- Problem to solve:
Identify the lines containing the word "many". Copy each one.

- Dataset records:
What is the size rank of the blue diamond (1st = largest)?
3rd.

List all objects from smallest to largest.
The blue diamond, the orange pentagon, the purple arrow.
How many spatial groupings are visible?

==

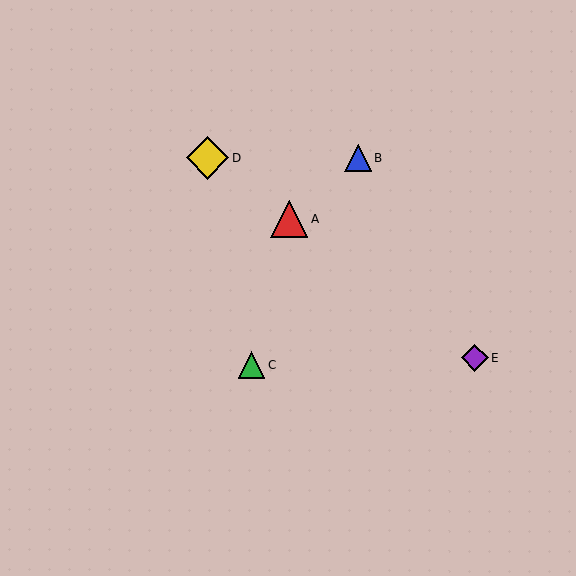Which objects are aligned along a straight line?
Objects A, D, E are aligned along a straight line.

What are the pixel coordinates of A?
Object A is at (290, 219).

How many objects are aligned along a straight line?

- Solution below:
How many spatial groupings are visible?
How many objects are aligned along a straight line?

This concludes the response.